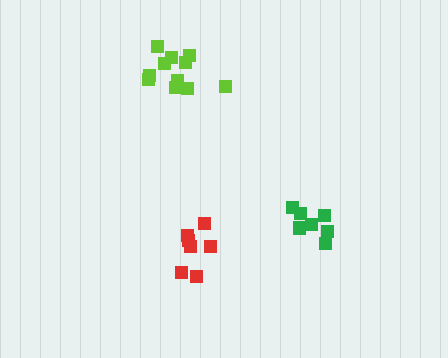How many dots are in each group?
Group 1: 11 dots, Group 2: 7 dots, Group 3: 8 dots (26 total).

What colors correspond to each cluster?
The clusters are colored: lime, red, green.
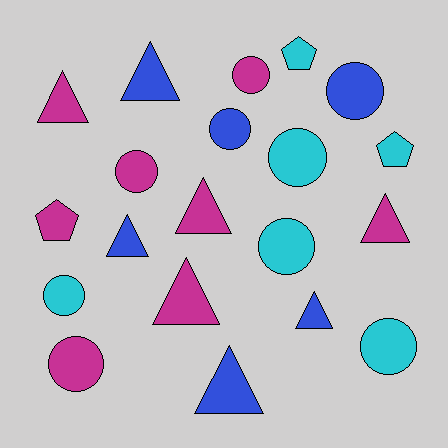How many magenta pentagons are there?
There is 1 magenta pentagon.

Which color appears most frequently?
Magenta, with 8 objects.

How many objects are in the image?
There are 20 objects.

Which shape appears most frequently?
Circle, with 9 objects.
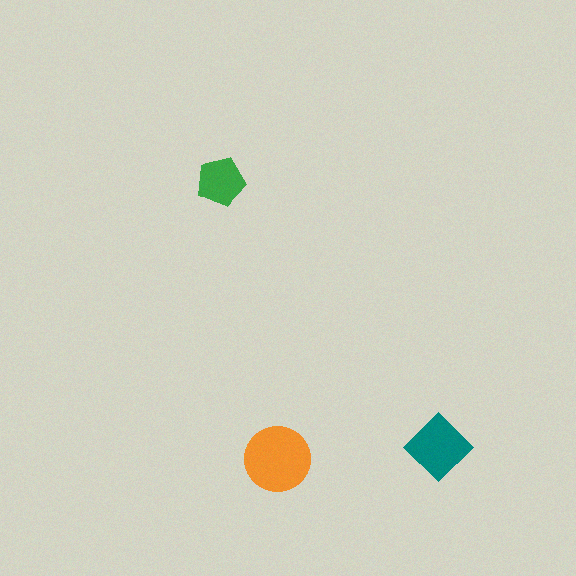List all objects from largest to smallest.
The orange circle, the teal diamond, the green pentagon.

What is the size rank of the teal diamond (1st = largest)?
2nd.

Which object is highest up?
The green pentagon is topmost.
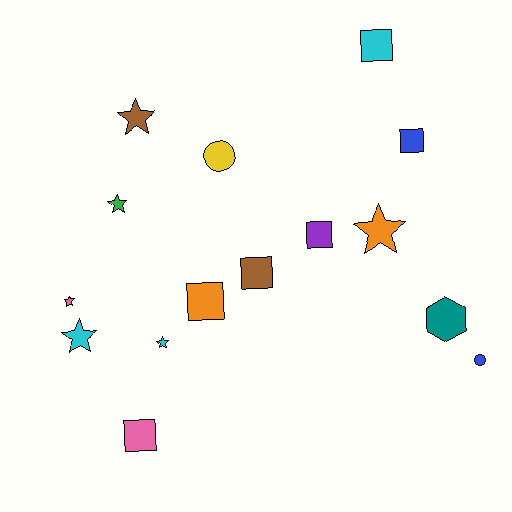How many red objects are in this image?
There are no red objects.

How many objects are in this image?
There are 15 objects.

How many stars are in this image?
There are 6 stars.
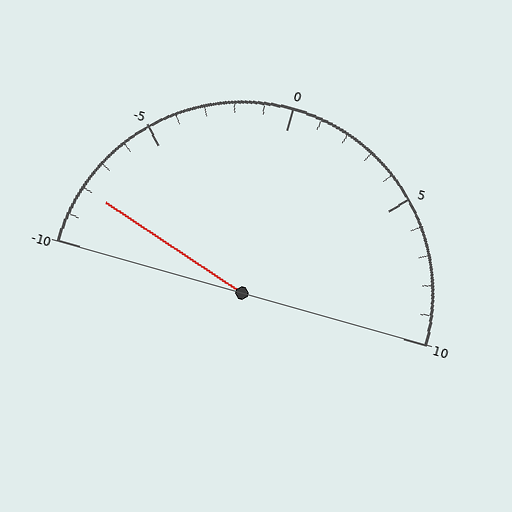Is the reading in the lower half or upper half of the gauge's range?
The reading is in the lower half of the range (-10 to 10).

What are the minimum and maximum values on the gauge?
The gauge ranges from -10 to 10.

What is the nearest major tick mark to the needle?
The nearest major tick mark is -10.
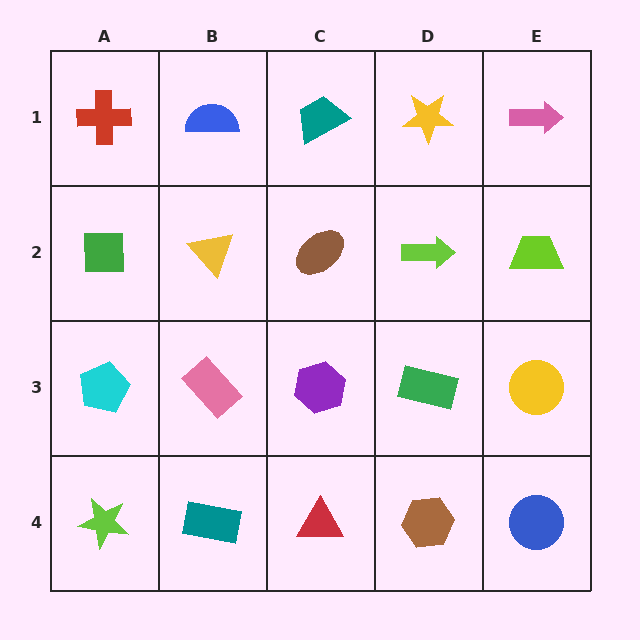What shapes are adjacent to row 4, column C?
A purple hexagon (row 3, column C), a teal rectangle (row 4, column B), a brown hexagon (row 4, column D).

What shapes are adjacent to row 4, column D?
A green rectangle (row 3, column D), a red triangle (row 4, column C), a blue circle (row 4, column E).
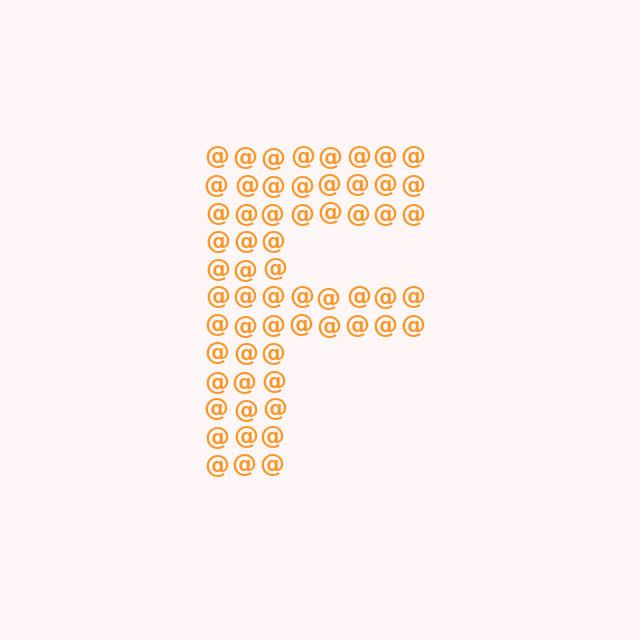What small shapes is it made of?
It is made of small at signs.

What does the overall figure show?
The overall figure shows the letter F.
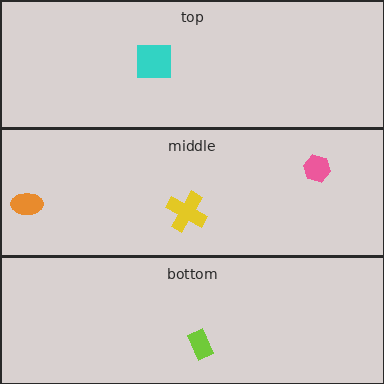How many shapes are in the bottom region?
1.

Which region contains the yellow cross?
The middle region.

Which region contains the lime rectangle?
The bottom region.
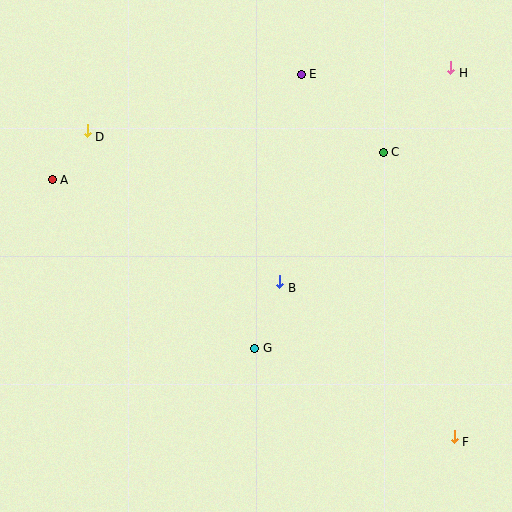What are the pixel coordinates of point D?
Point D is at (87, 137).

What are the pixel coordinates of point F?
Point F is at (454, 442).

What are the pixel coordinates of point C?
Point C is at (383, 152).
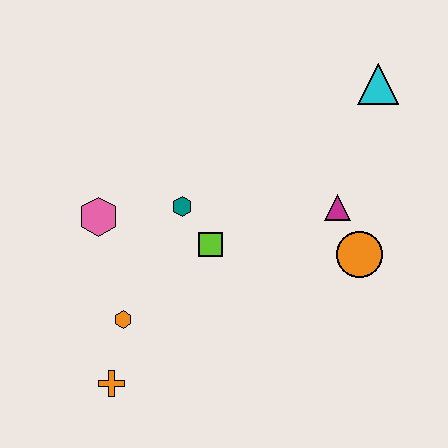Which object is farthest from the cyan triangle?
The orange cross is farthest from the cyan triangle.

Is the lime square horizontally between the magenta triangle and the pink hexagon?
Yes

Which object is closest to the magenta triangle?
The orange circle is closest to the magenta triangle.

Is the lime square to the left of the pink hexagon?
No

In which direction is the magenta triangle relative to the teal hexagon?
The magenta triangle is to the right of the teal hexagon.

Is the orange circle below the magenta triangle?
Yes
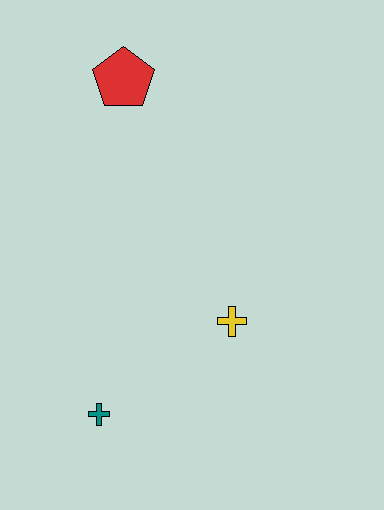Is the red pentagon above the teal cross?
Yes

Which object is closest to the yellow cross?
The teal cross is closest to the yellow cross.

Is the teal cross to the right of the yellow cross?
No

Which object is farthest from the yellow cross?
The red pentagon is farthest from the yellow cross.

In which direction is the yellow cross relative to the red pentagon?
The yellow cross is below the red pentagon.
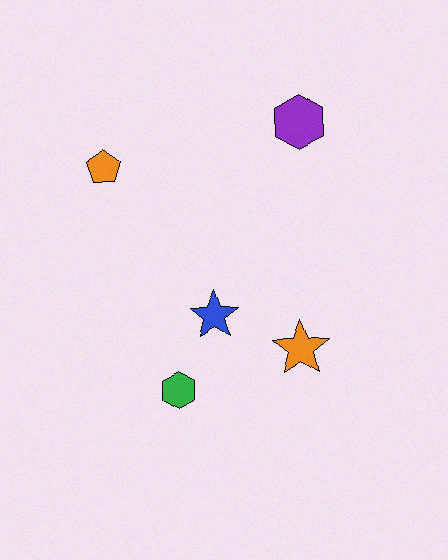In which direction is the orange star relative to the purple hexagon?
The orange star is below the purple hexagon.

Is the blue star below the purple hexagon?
Yes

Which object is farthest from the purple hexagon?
The green hexagon is farthest from the purple hexagon.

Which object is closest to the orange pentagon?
The blue star is closest to the orange pentagon.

--

• What is expected: Quote the data exactly, leaving every image out of the copy.

• Full answer:
How many dots are in each group?
Group 1: 11 dots, Group 2: 7 dots, Group 3: 8 dots (26 total).

What colors correspond to each cluster?
The clusters are colored: lime, red, green.
How many magenta pentagons are there?
There is 1 magenta pentagon.

Which color appears most frequently?
Magenta, with 8 objects.

How many objects are in the image?
There are 20 objects.

Which shape appears most frequently?
Circle, with 9 objects.
List all objects from largest to smallest.
The orange circle, the teal diamond, the green pentagon.

What is the size rank of the teal diamond (1st = largest)?
2nd.

Which object is highest up?
The green pentagon is topmost.
How many red objects are in this image?
There are no red objects.

How many objects are in this image?
There are 15 objects.

How many stars are in this image?
There are 6 stars.
Is the reading in the lower half or upper half of the gauge's range?
The reading is in the lower half of the range (-10 to 10).

What are the minimum and maximum values on the gauge?
The gauge ranges from -10 to 10.

What is the nearest major tick mark to the needle?
The nearest major tick mark is -10.
What shapes are adjacent to row 4, column C?
A purple hexagon (row 3, column C), a teal rectangle (row 4, column B), a brown hexagon (row 4, column D).

What shapes are adjacent to row 4, column D?
A green rectangle (row 3, column D), a red triangle (row 4, column C), a blue circle (row 4, column E).
What small shapes is it made of?
It is made of small at signs.

What does the overall figure show?
The overall figure shows the letter F.
How many shapes are in the bottom region?
1.

Which region contains the yellow cross?
The middle region.

Which region contains the lime rectangle?
The bottom region.
What are the pixel coordinates of point D?
Point D is at (87, 137).

What are the pixel coordinates of point F?
Point F is at (454, 442).

What are the pixel coordinates of point C?
Point C is at (383, 152).
Which object is farthest from the cyan triangle?
The orange cross is farthest from the cyan triangle.

Is the lime square horizontally between the magenta triangle and the pink hexagon?
Yes

Which object is closest to the magenta triangle?
The orange circle is closest to the magenta triangle.

Is the lime square to the left of the pink hexagon?
No

In which direction is the magenta triangle relative to the teal hexagon?
The magenta triangle is to the right of the teal hexagon.

Is the orange circle below the magenta triangle?
Yes
Is the red pentagon above the teal cross?
Yes

Which object is closest to the yellow cross?
The teal cross is closest to the yellow cross.

Is the teal cross to the right of the yellow cross?
No

Which object is farthest from the yellow cross?
The red pentagon is farthest from the yellow cross.

In which direction is the yellow cross relative to the red pentagon?
The yellow cross is below the red pentagon.
In which direction is the orange star relative to the purple hexagon?
The orange star is below the purple hexagon.

Is the blue star below the purple hexagon?
Yes

Which object is farthest from the purple hexagon?
The green hexagon is farthest from the purple hexagon.

Which object is closest to the orange pentagon?
The blue star is closest to the orange pentagon.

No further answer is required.